>>>>
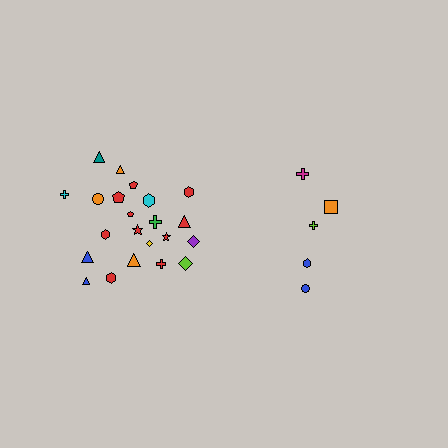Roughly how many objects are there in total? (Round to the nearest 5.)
Roughly 25 objects in total.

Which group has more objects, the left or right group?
The left group.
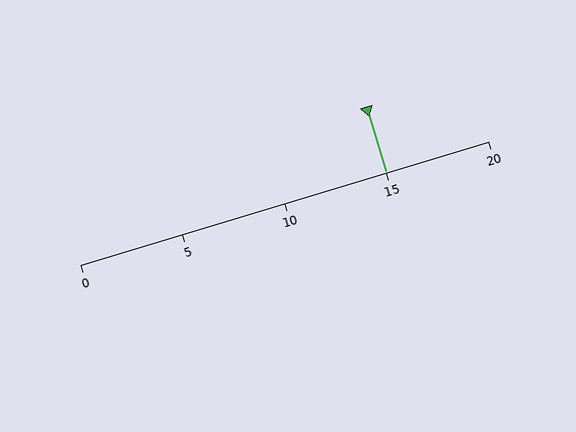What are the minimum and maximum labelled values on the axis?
The axis runs from 0 to 20.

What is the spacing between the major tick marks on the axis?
The major ticks are spaced 5 apart.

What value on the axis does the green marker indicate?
The marker indicates approximately 15.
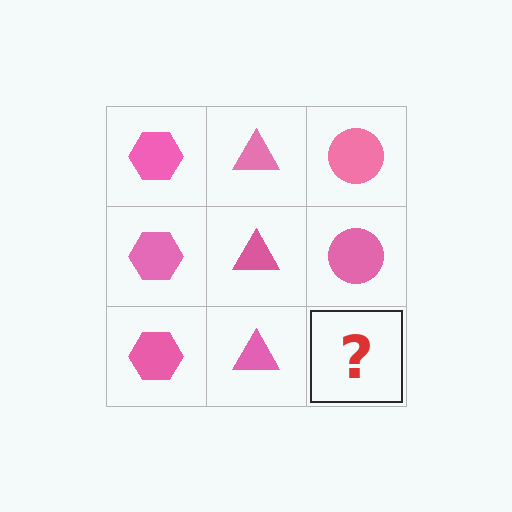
<<<<
Reproduce every record above exactly, omitting the pictures.

• Reply
Roughly how many objects are there in total? (Round to the nearest 5.)
Roughly 25 objects in total.

Which group has more objects, the left or right group?
The left group.
What are the minimum and maximum labelled values on the axis?
The axis runs from 0 to 20.

What is the spacing between the major tick marks on the axis?
The major ticks are spaced 5 apart.

What value on the axis does the green marker indicate?
The marker indicates approximately 15.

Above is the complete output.